------ Task inputs

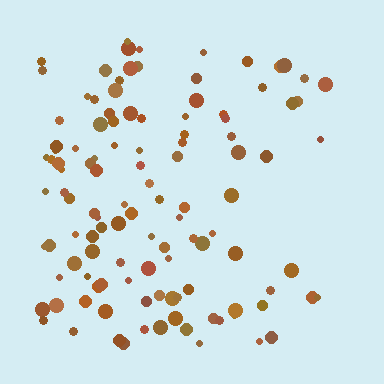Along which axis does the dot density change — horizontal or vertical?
Horizontal.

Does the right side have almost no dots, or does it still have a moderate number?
Still a moderate number, just noticeably fewer than the left.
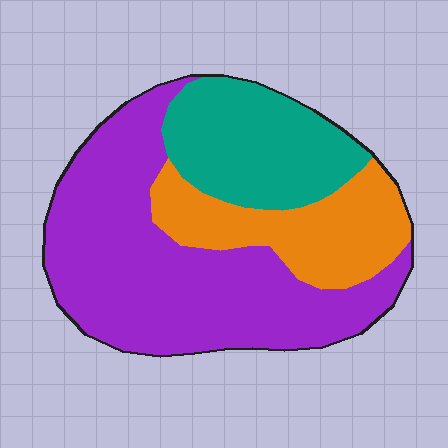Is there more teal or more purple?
Purple.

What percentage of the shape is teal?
Teal covers roughly 25% of the shape.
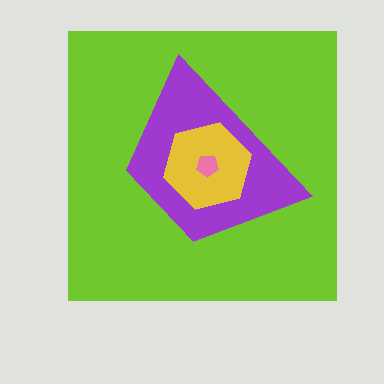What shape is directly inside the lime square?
The purple trapezoid.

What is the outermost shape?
The lime square.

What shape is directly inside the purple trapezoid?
The yellow hexagon.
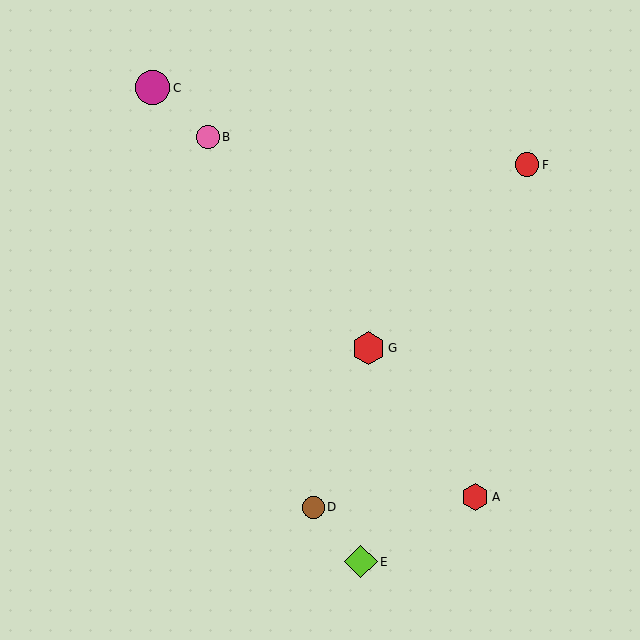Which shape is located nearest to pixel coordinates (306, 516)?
The brown circle (labeled D) at (314, 507) is nearest to that location.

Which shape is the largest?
The magenta circle (labeled C) is the largest.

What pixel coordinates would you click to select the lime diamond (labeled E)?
Click at (361, 562) to select the lime diamond E.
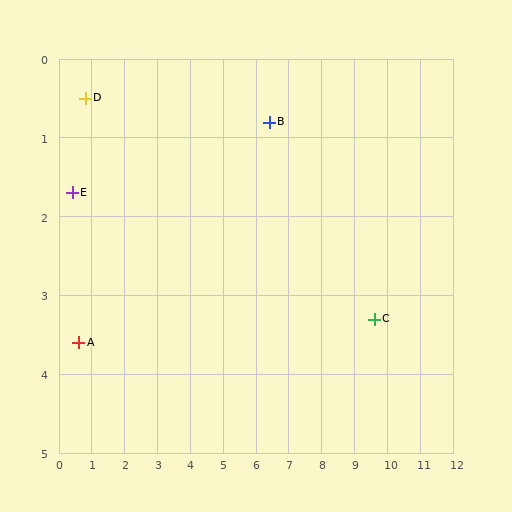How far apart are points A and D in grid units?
Points A and D are about 3.1 grid units apart.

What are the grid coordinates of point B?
Point B is at approximately (6.4, 0.8).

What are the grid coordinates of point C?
Point C is at approximately (9.6, 3.3).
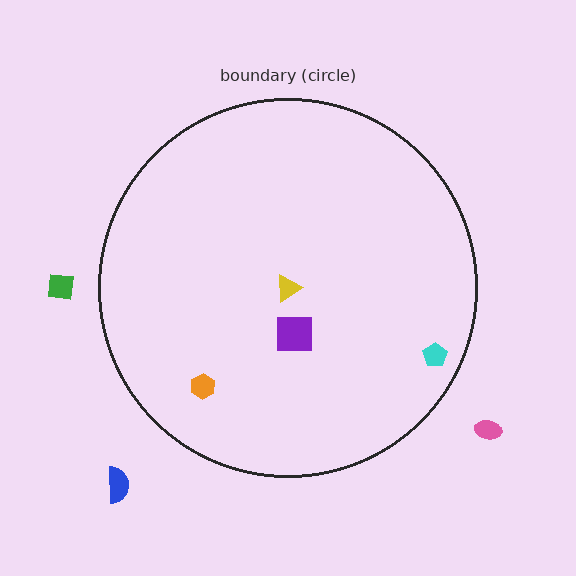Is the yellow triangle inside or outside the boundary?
Inside.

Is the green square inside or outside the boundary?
Outside.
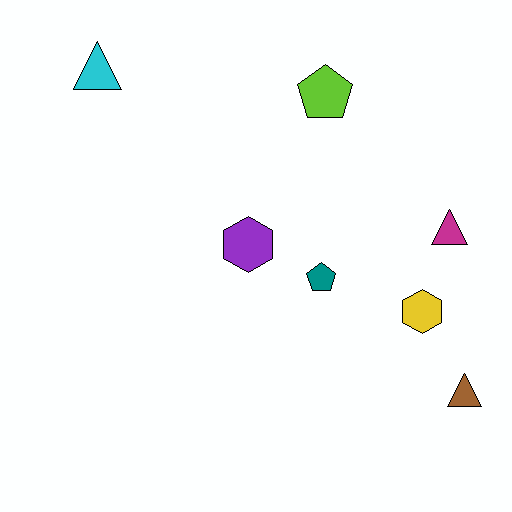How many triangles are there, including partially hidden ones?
There are 3 triangles.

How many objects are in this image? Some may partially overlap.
There are 7 objects.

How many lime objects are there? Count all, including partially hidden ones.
There is 1 lime object.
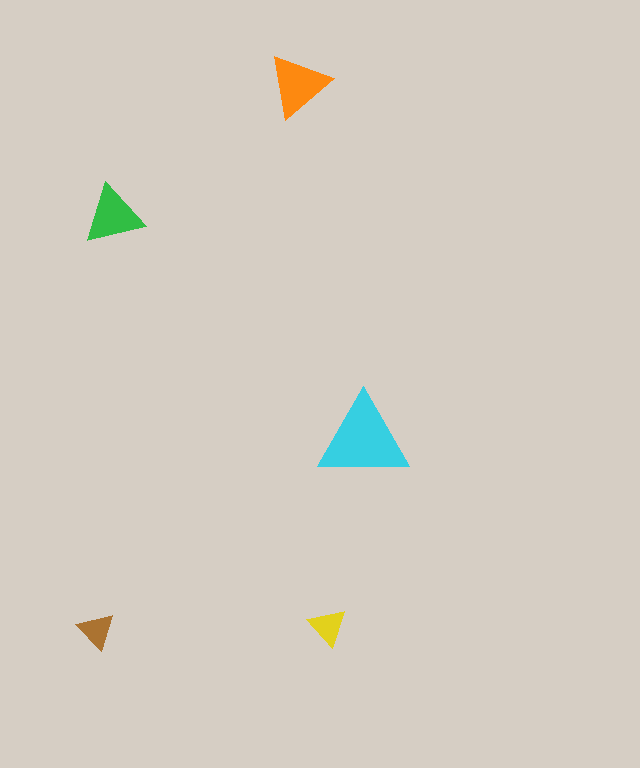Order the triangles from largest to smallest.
the cyan one, the orange one, the green one, the yellow one, the brown one.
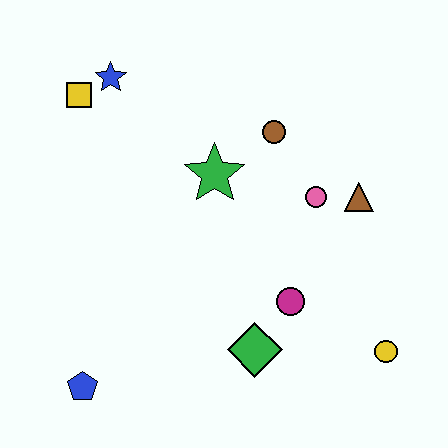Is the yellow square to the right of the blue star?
No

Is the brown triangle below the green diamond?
No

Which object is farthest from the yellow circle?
The yellow square is farthest from the yellow circle.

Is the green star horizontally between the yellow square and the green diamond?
Yes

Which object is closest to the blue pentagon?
The green diamond is closest to the blue pentagon.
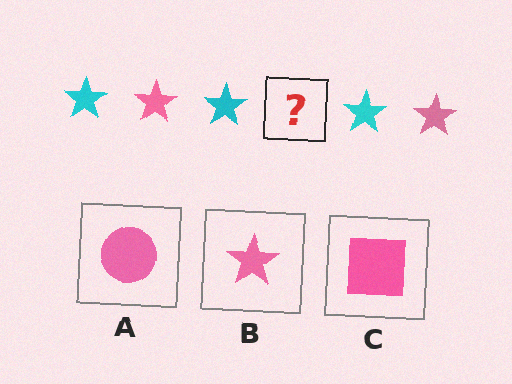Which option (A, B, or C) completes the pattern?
B.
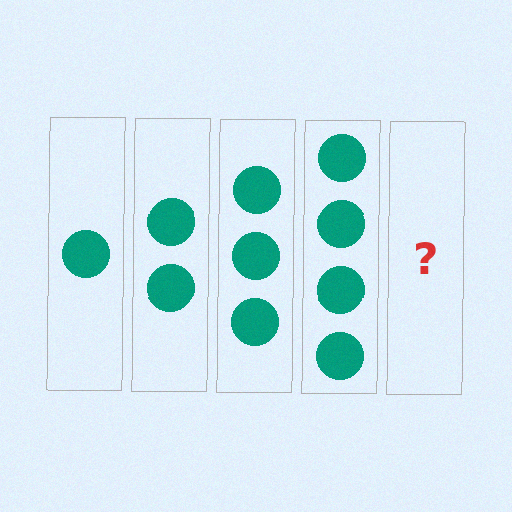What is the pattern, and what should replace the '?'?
The pattern is that each step adds one more circle. The '?' should be 5 circles.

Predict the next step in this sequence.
The next step is 5 circles.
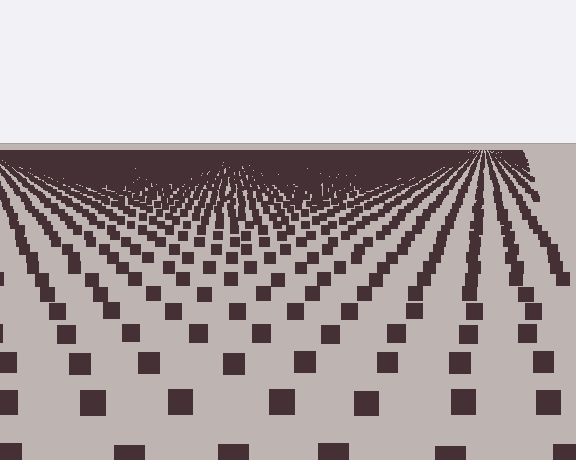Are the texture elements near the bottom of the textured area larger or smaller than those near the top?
Larger. Near the bottom, elements are closer to the viewer and appear at a bigger on-screen size.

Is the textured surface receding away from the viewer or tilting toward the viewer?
The surface is receding away from the viewer. Texture elements get smaller and denser toward the top.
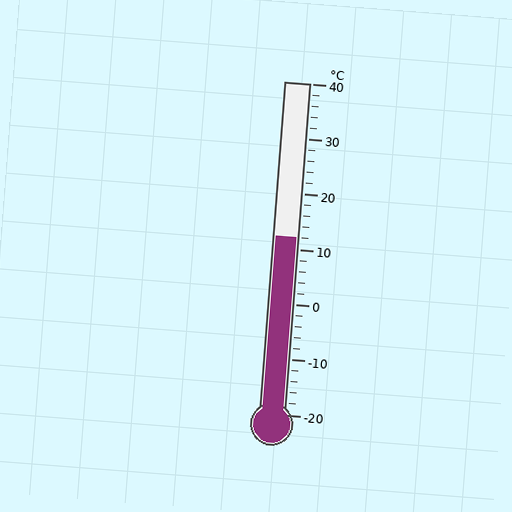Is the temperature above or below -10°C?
The temperature is above -10°C.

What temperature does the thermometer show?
The thermometer shows approximately 12°C.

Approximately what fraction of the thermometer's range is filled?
The thermometer is filled to approximately 55% of its range.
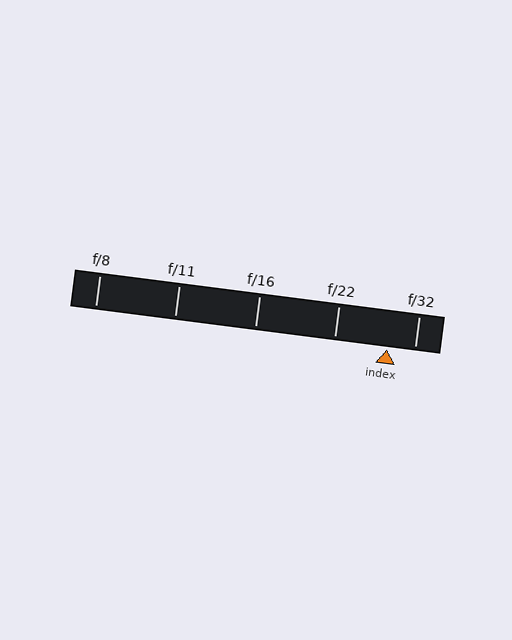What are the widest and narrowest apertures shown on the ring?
The widest aperture shown is f/8 and the narrowest is f/32.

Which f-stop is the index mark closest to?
The index mark is closest to f/32.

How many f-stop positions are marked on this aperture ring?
There are 5 f-stop positions marked.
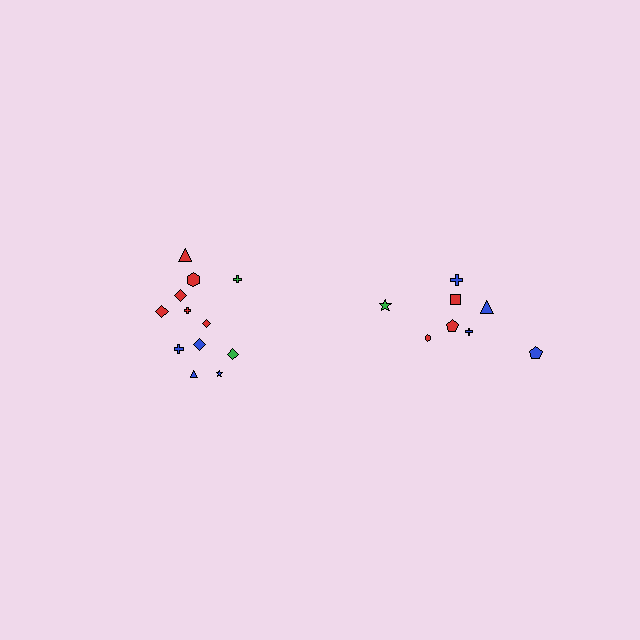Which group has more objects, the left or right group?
The left group.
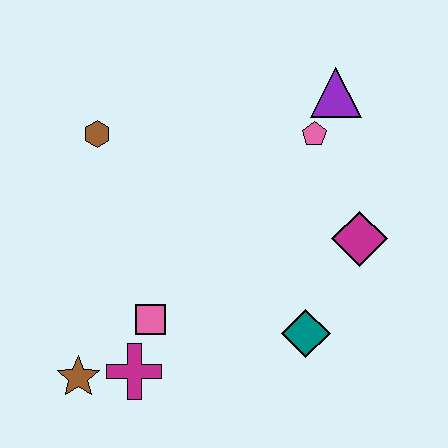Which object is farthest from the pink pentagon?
The brown star is farthest from the pink pentagon.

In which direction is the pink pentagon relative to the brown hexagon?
The pink pentagon is to the right of the brown hexagon.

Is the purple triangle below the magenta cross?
No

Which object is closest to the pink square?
The magenta cross is closest to the pink square.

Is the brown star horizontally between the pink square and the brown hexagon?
No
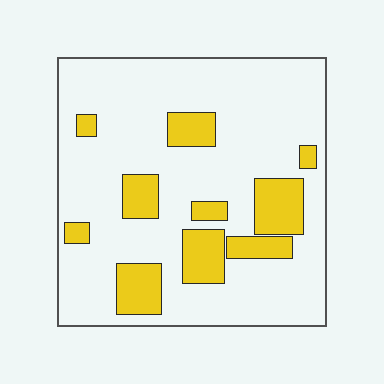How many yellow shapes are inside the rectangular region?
10.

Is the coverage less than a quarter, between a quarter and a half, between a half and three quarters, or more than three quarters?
Less than a quarter.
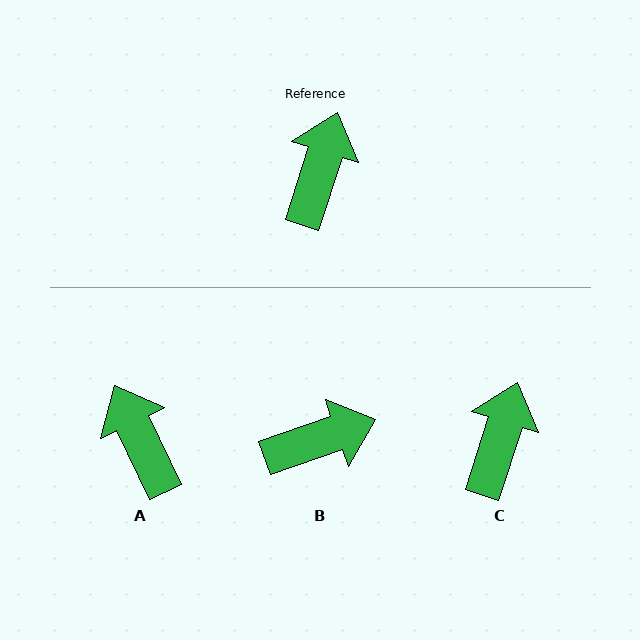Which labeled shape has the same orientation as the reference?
C.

------------

Quote the records in full and exactly; skip any image.

Along which axis does the dot density change — horizontal or vertical?
Horizontal.

Does the right side have almost no dots, or does it still have a moderate number?
Still a moderate number, just noticeably fewer than the left.
Is there more teal or more purple?
Purple.

What percentage of the shape is teal?
Teal covers roughly 25% of the shape.
What shape is directly inside the lime square?
The purple trapezoid.

What is the outermost shape?
The lime square.

What shape is directly inside the purple trapezoid?
The yellow hexagon.
Which shape is located nearest to pixel coordinates (306, 516)?
The brown circle (labeled D) at (314, 507) is nearest to that location.

Which shape is the largest?
The magenta circle (labeled C) is the largest.

What pixel coordinates would you click to select the lime diamond (labeled E)?
Click at (361, 562) to select the lime diamond E.
How far apart are points A and D in grid units?
Points A and D are about 3.1 grid units apart.

What are the grid coordinates of point B?
Point B is at approximately (6.4, 0.8).

What are the grid coordinates of point C?
Point C is at approximately (9.6, 3.3).
Is the yellow triangle inside or outside the boundary?
Inside.

Is the green square inside or outside the boundary?
Outside.
How many triangles are there, including partially hidden ones?
There are 3 triangles.

How many objects are in this image? Some may partially overlap.
There are 7 objects.

How many lime objects are there? Count all, including partially hidden ones.
There is 1 lime object.
Order the triangles from largest to smallest.
the cyan one, the orange one, the green one, the yellow one, the brown one.
Is the yellow square to the right of the blue star?
No

Is the brown triangle below the green diamond?
No

Which object is farthest from the yellow circle?
The yellow square is farthest from the yellow circle.

Is the green star horizontally between the yellow square and the green diamond?
Yes

Which object is closest to the blue pentagon?
The green diamond is closest to the blue pentagon.
Which option (A, B, or C) completes the pattern?
B.
What is the pattern, and what should replace the '?'?
The pattern is that each step adds one more circle. The '?' should be 5 circles.

Predict the next step in this sequence.
The next step is 5 circles.
Are the texture elements near the bottom of the textured area larger or smaller than those near the top?
Larger. Near the bottom, elements are closer to the viewer and appear at a bigger on-screen size.

Is the textured surface receding away from the viewer or tilting toward the viewer?
The surface is receding away from the viewer. Texture elements get smaller and denser toward the top.
Is the temperature above or below -10°C?
The temperature is above -10°C.

What temperature does the thermometer show?
The thermometer shows approximately 12°C.

Approximately what fraction of the thermometer's range is filled?
The thermometer is filled to approximately 55% of its range.
What are the widest and narrowest apertures shown on the ring?
The widest aperture shown is f/8 and the narrowest is f/32.

Which f-stop is the index mark closest to?
The index mark is closest to f/32.

How many f-stop positions are marked on this aperture ring?
There are 5 f-stop positions marked.
Which group has more objects, the left or right group?
The left group.
Which object is farthest from the pink pentagon?
The brown star is farthest from the pink pentagon.

In which direction is the pink pentagon relative to the brown hexagon?
The pink pentagon is to the right of the brown hexagon.

Is the purple triangle below the magenta cross?
No

Which object is closest to the pink square?
The magenta cross is closest to the pink square.

Is the brown star horizontally between the pink square and the brown hexagon?
No
How many yellow shapes are inside the rectangular region?
10.

Is the coverage less than a quarter, between a quarter and a half, between a half and three quarters, or more than three quarters?
Less than a quarter.
Which labeled shape has the same orientation as the reference?
C.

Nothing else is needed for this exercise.